*REQUIREMENT:* Could you repeat the records below exactly, leaving the pictures out?

%%

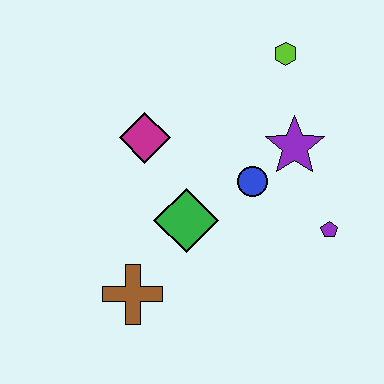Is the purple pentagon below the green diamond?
Yes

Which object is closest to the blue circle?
The purple star is closest to the blue circle.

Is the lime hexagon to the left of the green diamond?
No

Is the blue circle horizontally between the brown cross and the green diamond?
No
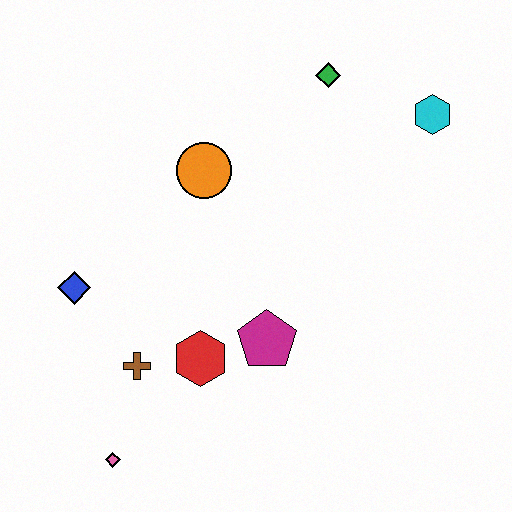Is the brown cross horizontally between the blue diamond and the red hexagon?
Yes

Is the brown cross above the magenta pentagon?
No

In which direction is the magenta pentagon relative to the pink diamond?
The magenta pentagon is to the right of the pink diamond.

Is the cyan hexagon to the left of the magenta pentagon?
No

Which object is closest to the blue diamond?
The brown cross is closest to the blue diamond.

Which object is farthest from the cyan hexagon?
The pink diamond is farthest from the cyan hexagon.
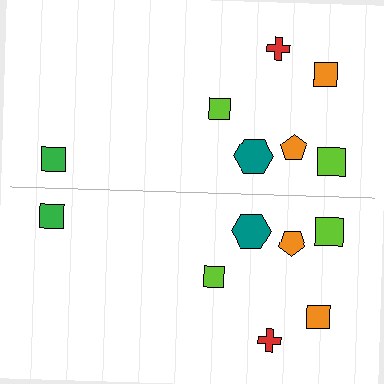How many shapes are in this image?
There are 14 shapes in this image.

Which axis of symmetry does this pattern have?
The pattern has a horizontal axis of symmetry running through the center of the image.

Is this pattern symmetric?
Yes, this pattern has bilateral (reflection) symmetry.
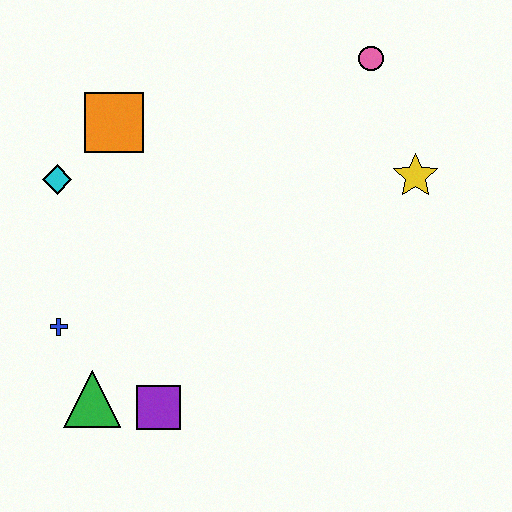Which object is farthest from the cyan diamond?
The yellow star is farthest from the cyan diamond.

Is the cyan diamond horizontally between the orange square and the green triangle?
No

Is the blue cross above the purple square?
Yes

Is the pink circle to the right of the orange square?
Yes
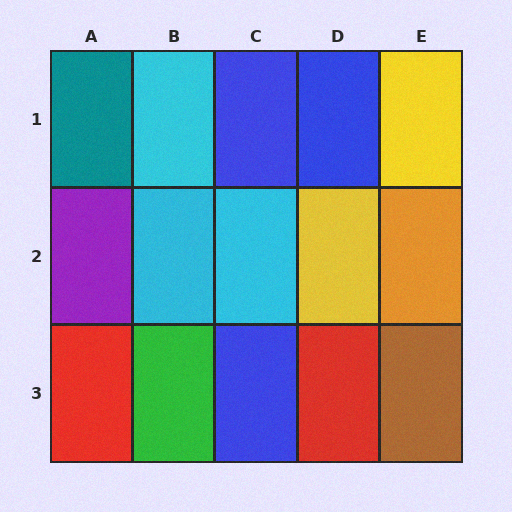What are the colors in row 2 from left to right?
Purple, cyan, cyan, yellow, orange.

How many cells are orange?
1 cell is orange.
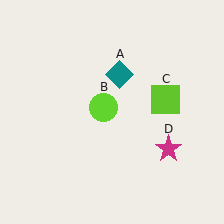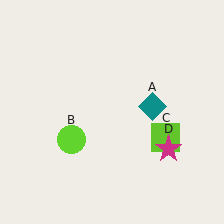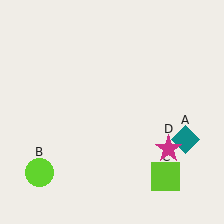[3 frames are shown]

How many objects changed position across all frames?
3 objects changed position: teal diamond (object A), lime circle (object B), lime square (object C).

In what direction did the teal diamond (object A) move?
The teal diamond (object A) moved down and to the right.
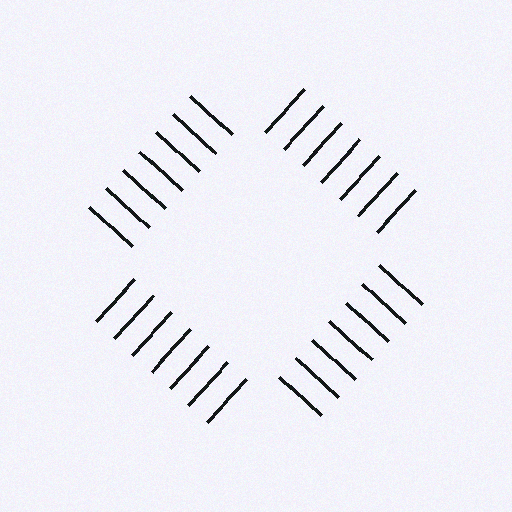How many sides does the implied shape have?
4 sides — the line-ends trace a square.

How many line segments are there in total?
28 — 7 along each of the 4 edges.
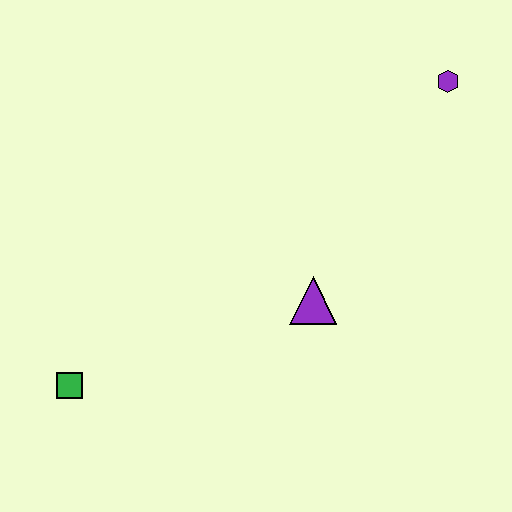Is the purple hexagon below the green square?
No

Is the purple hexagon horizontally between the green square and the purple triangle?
No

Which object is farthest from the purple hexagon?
The green square is farthest from the purple hexagon.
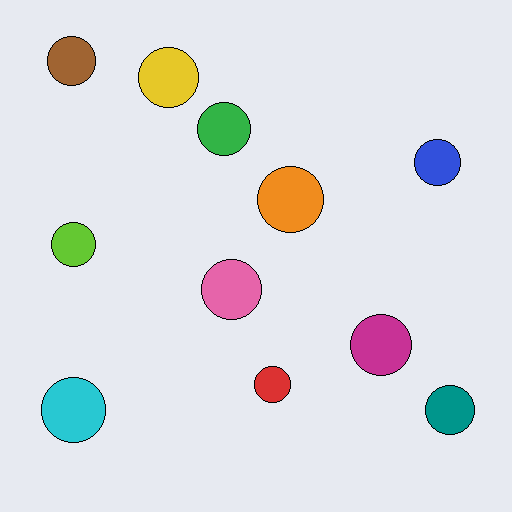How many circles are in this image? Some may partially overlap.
There are 11 circles.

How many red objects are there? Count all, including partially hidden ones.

%%

*ANSWER TO THIS TASK:*
Is the purple pentagon below the green diamond?
Yes

Which object is closest to the blue circle?
The purple star is closest to the blue circle.

Is the lime hexagon to the left of the green diamond?
No

Is the blue circle horizontally between the brown cross and the green diamond?
No
Is the brown cross horizontally between the blue diamond and the red hexagon?
Yes

Is the brown cross above the magenta pentagon?
No

In which direction is the magenta pentagon relative to the pink diamond?
The magenta pentagon is to the right of the pink diamond.

Is the cyan hexagon to the left of the magenta pentagon?
No

Which object is closest to the blue diamond?
The brown cross is closest to the blue diamond.

Which object is farthest from the cyan hexagon?
The pink diamond is farthest from the cyan hexagon.
How many shapes are in this image?
There are 14 shapes in this image.

Which axis of symmetry does this pattern have?
The pattern has a horizontal axis of symmetry running through the center of the image.

Is this pattern symmetric?
Yes, this pattern has bilateral (reflection) symmetry.
Which object is farthest from the cyan diamond?
The yellow star is farthest from the cyan diamond.

Is the cyan diamond horizontally between the orange square and the green triangle?
No

Is the blue cross above the purple square?
Yes

Is the pink circle to the right of the orange square?
Yes
What are the colors in row 2 from left to right?
Purple, cyan, cyan, yellow, orange.

How many cells are orange?
1 cell is orange.
[3 frames are shown]

How many objects changed position across all frames?
3 objects changed position: teal diamond (object A), lime circle (object B), lime square (object C).

In what direction did the teal diamond (object A) move?
The teal diamond (object A) moved down and to the right.
How many sides does the implied shape have?
4 sides — the line-ends trace a square.

How many line segments are there in total?
28 — 7 along each of the 4 edges.
Is the purple hexagon below the green square?
No

Is the purple hexagon horizontally between the green square and the purple triangle?
No

Which object is farthest from the purple hexagon?
The green square is farthest from the purple hexagon.
How many circles are in this image? Some may partially overlap.
There are 11 circles.

How many red objects are there? Count all, including partially hidden ones.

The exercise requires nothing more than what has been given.